Leave out the pictures and print only the lines from the one with "Order the trapezoids" through the one with "How many red objects are in this image?", exactly as they are.

Data supplied
------------------------------------------------------------------------
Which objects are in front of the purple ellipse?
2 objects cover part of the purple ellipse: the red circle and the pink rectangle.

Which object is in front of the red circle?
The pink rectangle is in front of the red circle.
------------------------------------------------------------------------
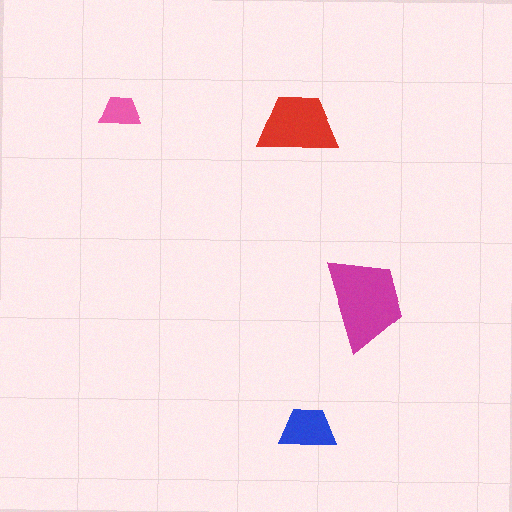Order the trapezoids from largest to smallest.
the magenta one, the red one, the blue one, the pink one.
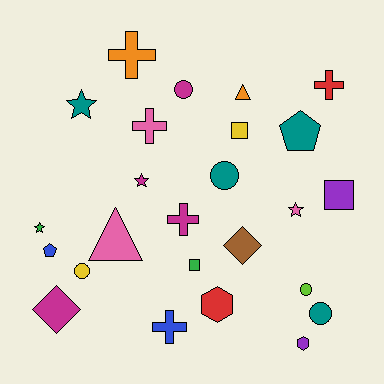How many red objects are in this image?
------------------------------------------------------------------------
Complete answer
Order the trapezoids from largest to smallest.
the magenta one, the red one, the blue one, the pink one.
How many red objects are in this image?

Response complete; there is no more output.